## EXTRACTED MATERIAL

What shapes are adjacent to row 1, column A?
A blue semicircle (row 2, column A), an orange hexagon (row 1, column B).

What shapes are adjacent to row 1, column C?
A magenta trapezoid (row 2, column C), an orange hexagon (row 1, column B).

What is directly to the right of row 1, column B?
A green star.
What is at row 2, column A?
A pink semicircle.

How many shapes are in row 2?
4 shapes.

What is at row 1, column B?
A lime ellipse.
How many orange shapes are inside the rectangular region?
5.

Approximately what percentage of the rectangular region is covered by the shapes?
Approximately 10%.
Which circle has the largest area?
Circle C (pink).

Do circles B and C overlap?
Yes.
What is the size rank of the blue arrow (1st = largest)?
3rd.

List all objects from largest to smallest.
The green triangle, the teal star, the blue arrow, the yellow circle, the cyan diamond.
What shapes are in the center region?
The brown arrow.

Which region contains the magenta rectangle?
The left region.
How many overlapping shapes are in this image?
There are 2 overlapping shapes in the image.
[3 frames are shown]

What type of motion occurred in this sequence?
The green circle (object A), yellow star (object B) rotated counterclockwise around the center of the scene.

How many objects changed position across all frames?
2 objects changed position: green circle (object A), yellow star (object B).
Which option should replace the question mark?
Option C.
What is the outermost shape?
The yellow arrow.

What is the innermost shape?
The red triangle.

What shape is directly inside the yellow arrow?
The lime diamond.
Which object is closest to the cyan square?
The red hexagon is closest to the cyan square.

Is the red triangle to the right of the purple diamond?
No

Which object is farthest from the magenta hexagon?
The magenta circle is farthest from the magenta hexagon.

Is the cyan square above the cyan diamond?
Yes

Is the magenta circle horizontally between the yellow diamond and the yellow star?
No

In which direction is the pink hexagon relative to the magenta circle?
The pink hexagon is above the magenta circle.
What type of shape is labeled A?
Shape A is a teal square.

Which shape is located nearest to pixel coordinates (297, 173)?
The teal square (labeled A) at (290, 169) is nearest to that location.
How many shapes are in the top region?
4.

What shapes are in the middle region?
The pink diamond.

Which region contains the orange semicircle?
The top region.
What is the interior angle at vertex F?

## TASK STATEMENT
Repeat the data precisely, reproducing every entry.

## SOLVED PROBLEM
What shapes are adjacent to row 1, column A?
A blue semicircle (row 2, column A), an orange hexagon (row 1, column B).

What shapes are adjacent to row 1, column C?
A magenta trapezoid (row 2, column C), an orange hexagon (row 1, column B).

What is directly to the right of row 1, column B?
A green star.
What is at row 2, column A?
A pink semicircle.

How many shapes are in row 2?
4 shapes.

What is at row 1, column B?
A lime ellipse.
How many orange shapes are inside the rectangular region?
5.

Approximately what percentage of the rectangular region is covered by the shapes?
Approximately 10%.
Which circle has the largest area?
Circle C (pink).

Do circles B and C overlap?
Yes.
What is the size rank of the blue arrow (1st = largest)?
3rd.

List all objects from largest to smallest.
The green triangle, the teal star, the blue arrow, the yellow circle, the cyan diamond.
What shapes are in the center region?
The brown arrow.

Which region contains the magenta rectangle?
The left region.
How many overlapping shapes are in this image?
There are 2 overlapping shapes in the image.
[3 frames are shown]

What type of motion occurred in this sequence?
The green circle (object A), yellow star (object B) rotated counterclockwise around the center of the scene.

How many objects changed position across all frames?
2 objects changed position: green circle (object A), yellow star (object B).
Which option should replace the question mark?
Option C.
What is the outermost shape?
The yellow arrow.

What is the innermost shape?
The red triangle.

What shape is directly inside the yellow arrow?
The lime diamond.
Which object is closest to the cyan square?
The red hexagon is closest to the cyan square.

Is the red triangle to the right of the purple diamond?
No

Which object is farthest from the magenta hexagon?
The magenta circle is farthest from the magenta hexagon.

Is the cyan square above the cyan diamond?
Yes

Is the magenta circle horizontally between the yellow diamond and the yellow star?
No

In which direction is the pink hexagon relative to the magenta circle?
The pink hexagon is above the magenta circle.
What type of shape is labeled A?
Shape A is a teal square.

Which shape is located nearest to pixel coordinates (297, 173)?
The teal square (labeled A) at (290, 169) is nearest to that location.
How many shapes are in the top region?
4.

What shapes are in the middle region?
The pink diamond.

Which region contains the orange semicircle?
The top region.
What is the interior angle at vertex F?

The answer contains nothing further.